WRITTEN INSTRUCTION |
Copy out exactly the lines running from the one with "Describe what you see in this image." through the final line, both ends included, and nothing else. Pictures stay out of the copy.

STORED RECORDS |

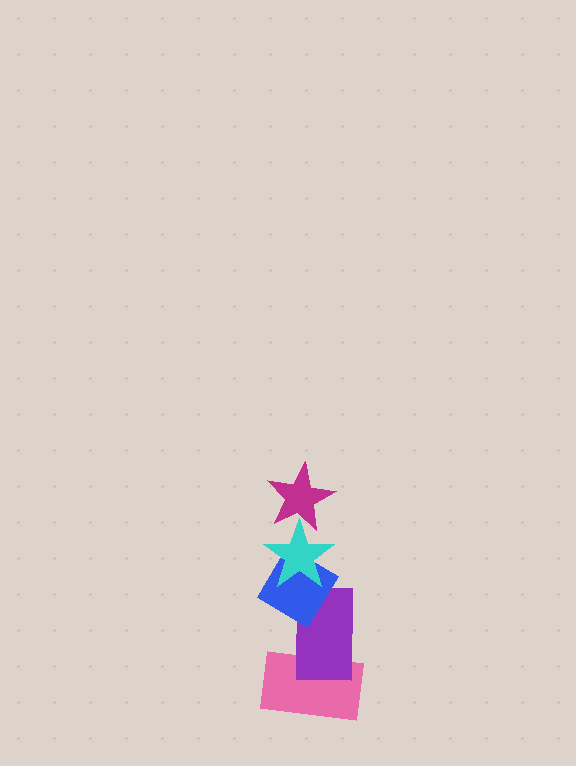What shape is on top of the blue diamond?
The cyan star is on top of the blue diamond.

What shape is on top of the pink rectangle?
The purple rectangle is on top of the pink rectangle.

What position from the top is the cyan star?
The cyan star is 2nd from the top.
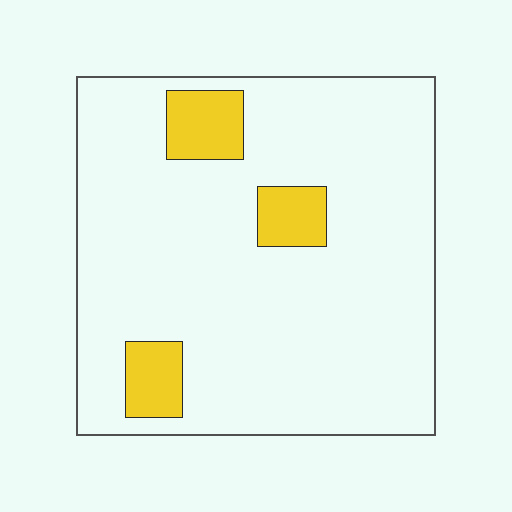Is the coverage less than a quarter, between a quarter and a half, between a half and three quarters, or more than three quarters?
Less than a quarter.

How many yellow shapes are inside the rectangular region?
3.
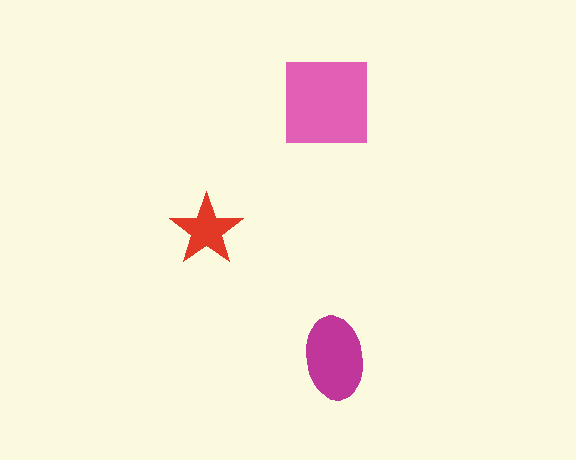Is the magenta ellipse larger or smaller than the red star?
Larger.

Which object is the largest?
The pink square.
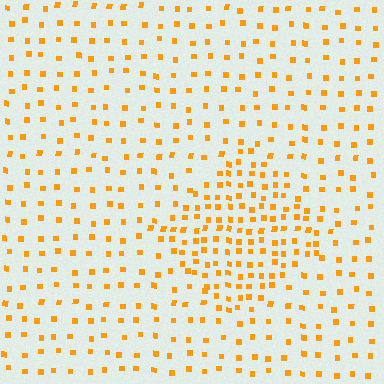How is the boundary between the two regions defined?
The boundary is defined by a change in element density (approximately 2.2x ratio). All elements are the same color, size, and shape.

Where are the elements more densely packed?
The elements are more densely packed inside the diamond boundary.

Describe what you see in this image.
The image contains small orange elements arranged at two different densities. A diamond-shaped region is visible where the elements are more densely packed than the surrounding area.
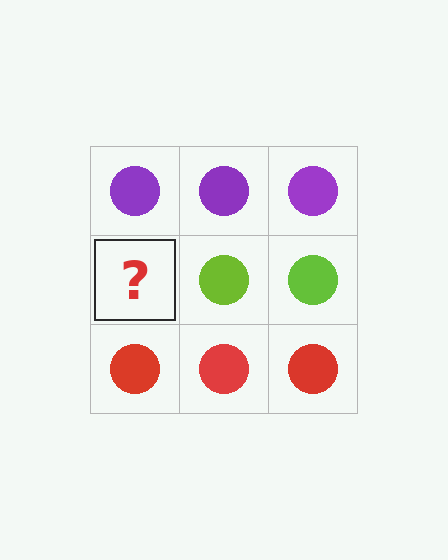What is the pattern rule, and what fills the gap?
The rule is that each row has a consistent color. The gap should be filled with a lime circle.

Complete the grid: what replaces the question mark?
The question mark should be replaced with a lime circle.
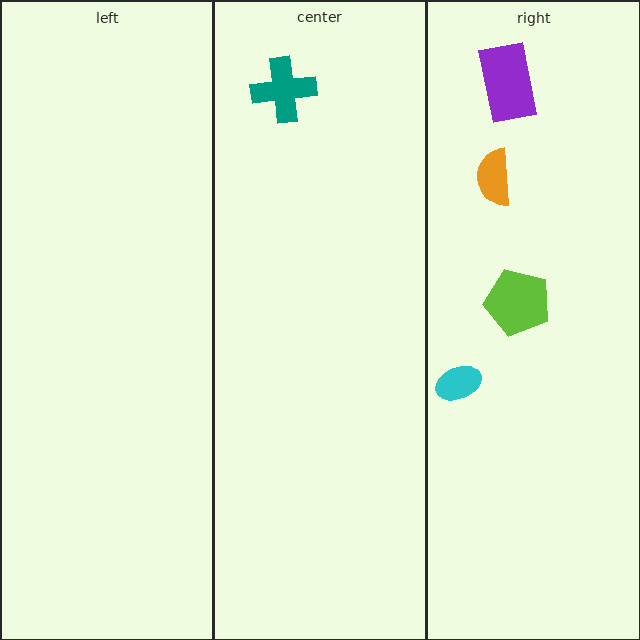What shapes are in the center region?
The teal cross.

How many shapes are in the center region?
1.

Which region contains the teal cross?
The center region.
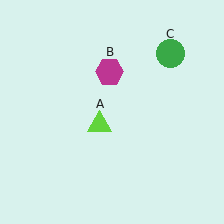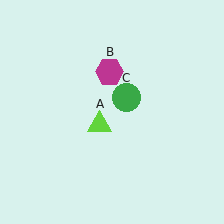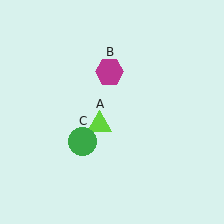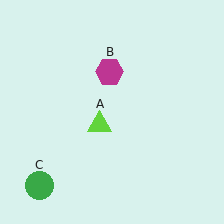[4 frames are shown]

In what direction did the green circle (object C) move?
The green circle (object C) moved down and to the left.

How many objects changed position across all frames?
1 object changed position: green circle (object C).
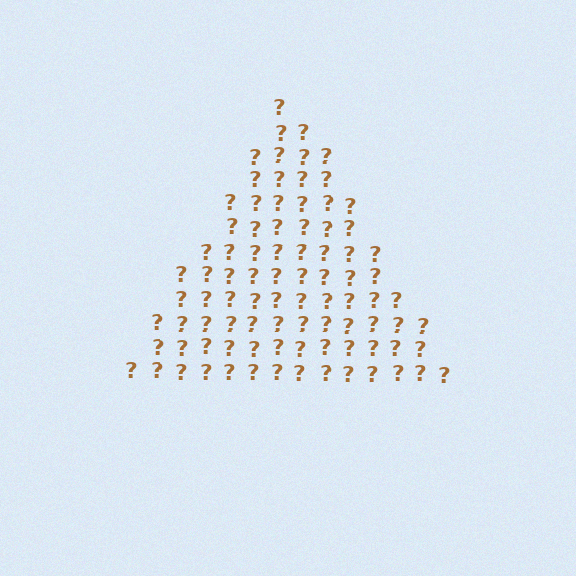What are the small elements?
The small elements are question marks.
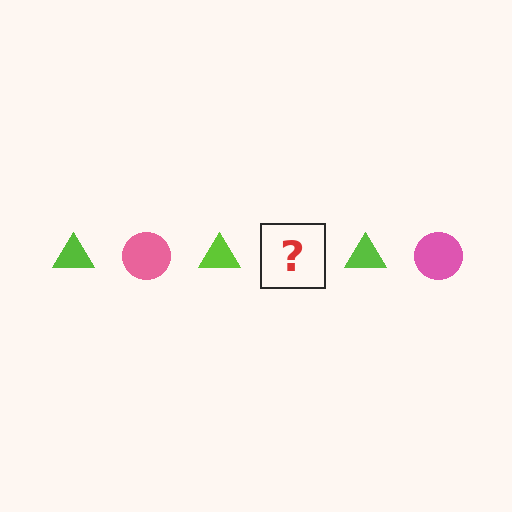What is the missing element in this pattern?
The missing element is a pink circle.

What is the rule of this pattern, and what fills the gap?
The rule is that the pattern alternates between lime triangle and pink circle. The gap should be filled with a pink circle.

REPLY TO THE EXERCISE |
Describe what you see in this image.
The image contains small orange elements arranged at two different densities. A diamond-shaped region is visible where the elements are more densely packed than the surrounding area.
What is the pattern rule, and what fills the gap?
The rule is that each row has a consistent color. The gap should be filled with a lime circle.

Complete the grid: what replaces the question mark?
The question mark should be replaced with a lime circle.
What shapes are in the center region?
The teal cross.

How many shapes are in the center region?
1.

Which region contains the teal cross?
The center region.
[4 frames are shown]

In what direction did the green circle (object C) move?
The green circle (object C) moved down and to the left.

How many objects changed position across all frames?
1 object changed position: green circle (object C).
What are the small elements?
The small elements are question marks.
What is the missing element in this pattern?
The missing element is a pink circle.

What is the rule of this pattern, and what fills the gap?
The rule is that the pattern alternates between lime triangle and pink circle. The gap should be filled with a pink circle.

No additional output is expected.